* PROBLEM
Write out the data again exactly, skipping every picture.

************

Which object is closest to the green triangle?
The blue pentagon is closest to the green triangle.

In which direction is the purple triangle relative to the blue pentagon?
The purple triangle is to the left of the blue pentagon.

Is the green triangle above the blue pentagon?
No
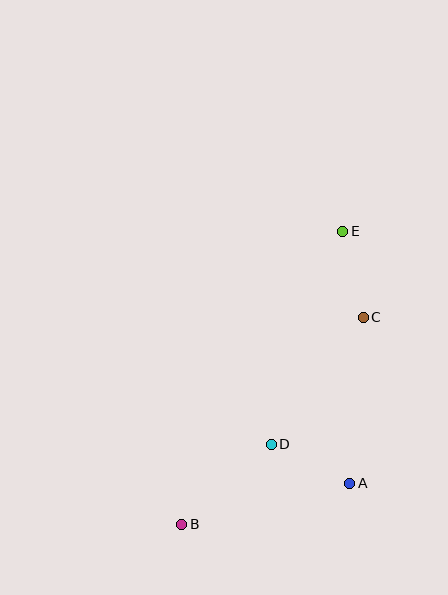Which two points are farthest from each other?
Points B and E are farthest from each other.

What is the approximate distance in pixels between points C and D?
The distance between C and D is approximately 157 pixels.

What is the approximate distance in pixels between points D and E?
The distance between D and E is approximately 225 pixels.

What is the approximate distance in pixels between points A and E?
The distance between A and E is approximately 252 pixels.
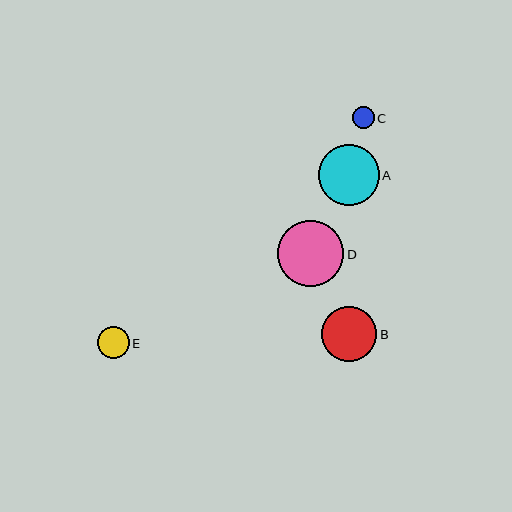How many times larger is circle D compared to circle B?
Circle D is approximately 1.2 times the size of circle B.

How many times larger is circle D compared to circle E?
Circle D is approximately 2.1 times the size of circle E.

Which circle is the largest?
Circle D is the largest with a size of approximately 66 pixels.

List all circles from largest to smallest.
From largest to smallest: D, A, B, E, C.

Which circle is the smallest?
Circle C is the smallest with a size of approximately 22 pixels.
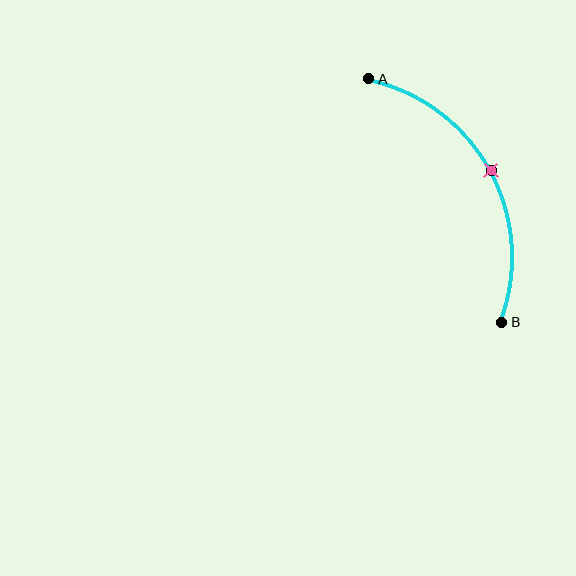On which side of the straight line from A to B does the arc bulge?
The arc bulges to the right of the straight line connecting A and B.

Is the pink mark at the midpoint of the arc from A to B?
Yes. The pink mark lies on the arc at equal arc-length from both A and B — it is the arc midpoint.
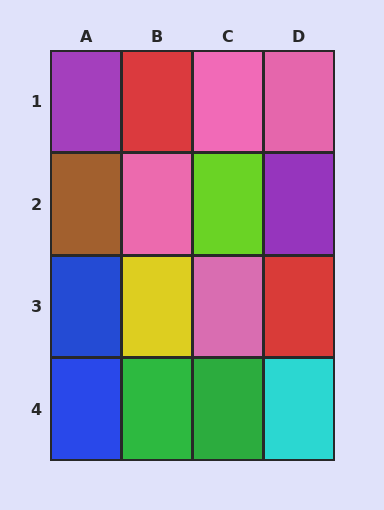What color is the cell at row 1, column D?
Pink.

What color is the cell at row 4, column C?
Green.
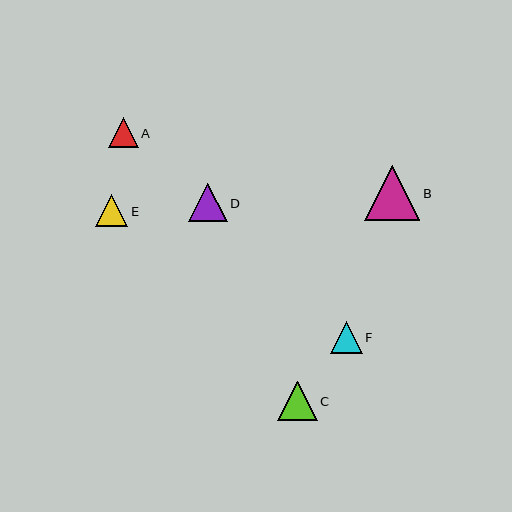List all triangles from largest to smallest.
From largest to smallest: B, C, D, E, F, A.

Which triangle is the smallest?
Triangle A is the smallest with a size of approximately 29 pixels.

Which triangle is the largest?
Triangle B is the largest with a size of approximately 55 pixels.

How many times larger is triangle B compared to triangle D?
Triangle B is approximately 1.4 times the size of triangle D.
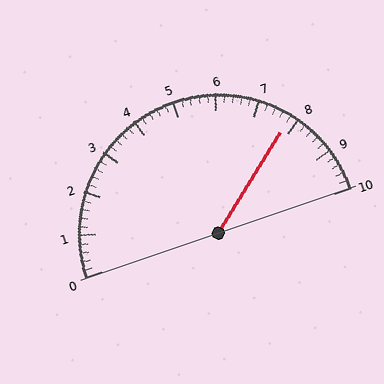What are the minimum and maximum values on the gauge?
The gauge ranges from 0 to 10.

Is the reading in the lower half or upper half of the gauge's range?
The reading is in the upper half of the range (0 to 10).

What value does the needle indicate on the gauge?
The needle indicates approximately 7.8.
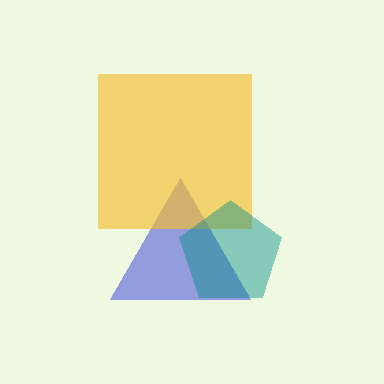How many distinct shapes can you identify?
There are 3 distinct shapes: a blue triangle, a yellow square, a teal pentagon.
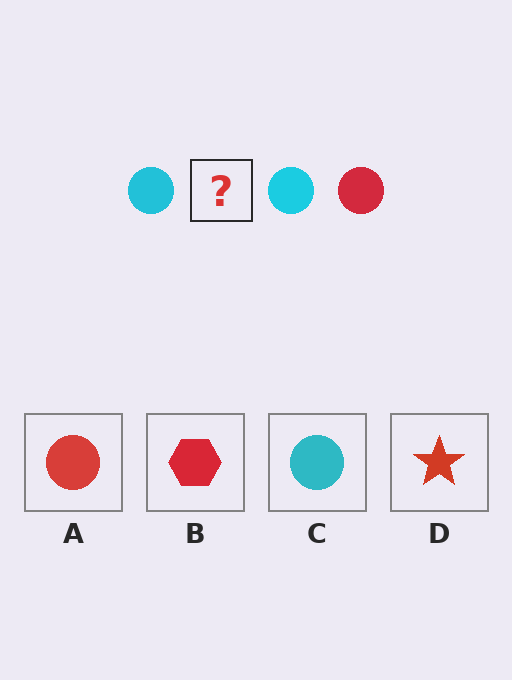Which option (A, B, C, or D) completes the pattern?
A.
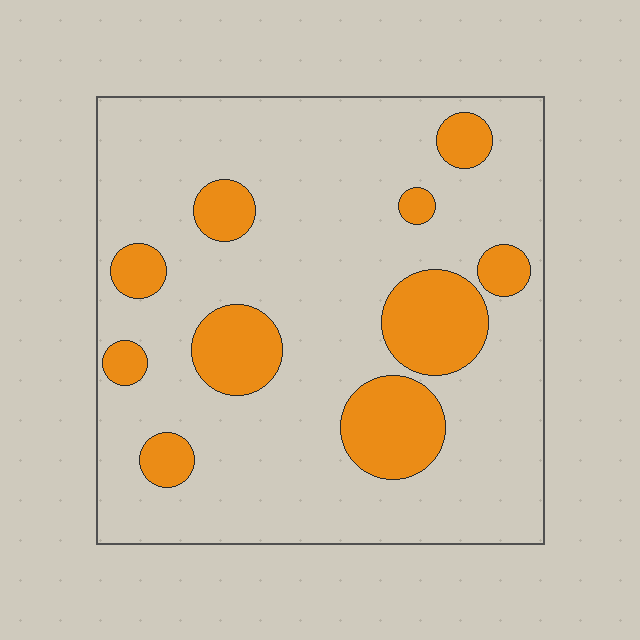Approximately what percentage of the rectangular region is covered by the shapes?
Approximately 20%.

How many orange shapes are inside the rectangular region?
10.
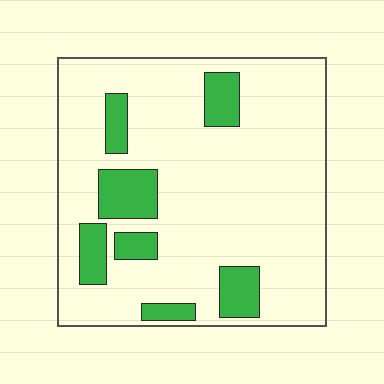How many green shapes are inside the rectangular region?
7.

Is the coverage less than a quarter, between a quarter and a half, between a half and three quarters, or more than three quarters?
Less than a quarter.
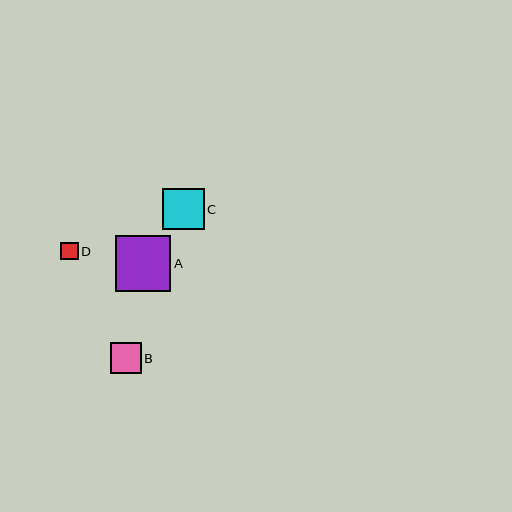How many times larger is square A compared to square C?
Square A is approximately 1.3 times the size of square C.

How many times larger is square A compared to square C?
Square A is approximately 1.3 times the size of square C.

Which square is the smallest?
Square D is the smallest with a size of approximately 17 pixels.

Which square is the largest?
Square A is the largest with a size of approximately 56 pixels.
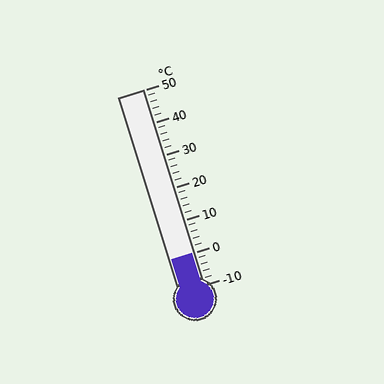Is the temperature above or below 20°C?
The temperature is below 20°C.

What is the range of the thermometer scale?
The thermometer scale ranges from -10°C to 50°C.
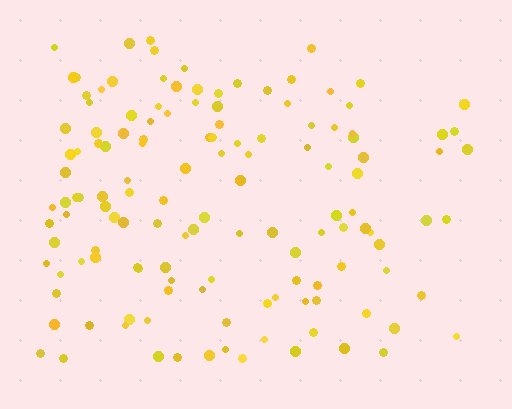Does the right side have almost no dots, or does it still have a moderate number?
Still a moderate number, just noticeably fewer than the left.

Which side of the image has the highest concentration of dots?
The left.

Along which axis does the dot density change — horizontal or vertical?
Horizontal.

************

* IN RESPONSE
Which object is closest to the green triangle?
The blue pentagon is closest to the green triangle.

In which direction is the purple triangle relative to the blue pentagon?
The purple triangle is to the left of the blue pentagon.

Is the green triangle above the blue pentagon?
No
Which two points are farthest from each other?
Points B and E are farthest from each other.

What is the approximate distance in pixels between points C and D?
The distance between C and D is approximately 157 pixels.

What is the approximate distance in pixels between points D and E?
The distance between D and E is approximately 225 pixels.

What is the approximate distance in pixels between points A and E?
The distance between A and E is approximately 252 pixels.
How many times larger is circle D compared to circle B?
Circle D is approximately 1.2 times the size of circle B.

How many times larger is circle D compared to circle E?
Circle D is approximately 2.1 times the size of circle E.

Which circle is the largest?
Circle D is the largest with a size of approximately 66 pixels.

List all circles from largest to smallest.
From largest to smallest: D, A, B, E, C.

Which circle is the smallest?
Circle C is the smallest with a size of approximately 22 pixels.
On which side of the straight line from A to B does the arc bulge?
The arc bulges to the right of the straight line connecting A and B.

Is the pink mark at the midpoint of the arc from A to B?
Yes. The pink mark lies on the arc at equal arc-length from both A and B — it is the arc midpoint.
What color is the cell at row 1, column D?
Pink.

What color is the cell at row 4, column C?
Green.
List all triangles from largest to smallest.
From largest to smallest: B, C, D, E, F, A.

Which triangle is the smallest?
Triangle A is the smallest with a size of approximately 29 pixels.

Which triangle is the largest?
Triangle B is the largest with a size of approximately 55 pixels.

How many times larger is triangle B compared to triangle D?
Triangle B is approximately 1.4 times the size of triangle D.
What are the minimum and maximum values on the gauge?
The gauge ranges from 0 to 10.

Is the reading in the lower half or upper half of the gauge's range?
The reading is in the upper half of the range (0 to 10).

What value does the needle indicate on the gauge?
The needle indicates approximately 7.8.
How many distinct shapes can you identify?
There are 3 distinct shapes: a blue triangle, a yellow square, a teal pentagon.
Which option (A, B, C, or D) completes the pattern?
A.
Approximately what percentage of the rectangular region is covered by the shapes?
Approximately 20%.

How many orange shapes are inside the rectangular region?
10.
How many green shapes are inside the rectangular region?
7.

Is the coverage less than a quarter, between a quarter and a half, between a half and three quarters, or more than three quarters?
Less than a quarter.
How many times larger is square A compared to square C?
Square A is approximately 1.3 times the size of square C.

How many times larger is square A compared to square C?
Square A is approximately 1.3 times the size of square C.

Which square is the smallest?
Square D is the smallest with a size of approximately 17 pixels.

Which square is the largest?
Square A is the largest with a size of approximately 56 pixels.
Is the temperature above or below 20°C?
The temperature is below 20°C.

What is the range of the thermometer scale?
The thermometer scale ranges from -10°C to 50°C.
Does the right side have almost no dots, or does it still have a moderate number?
Still a moderate number, just noticeably fewer than the left.

Which side of the image has the highest concentration of dots?
The left.

Along which axis does the dot density change — horizontal or vertical?
Horizontal.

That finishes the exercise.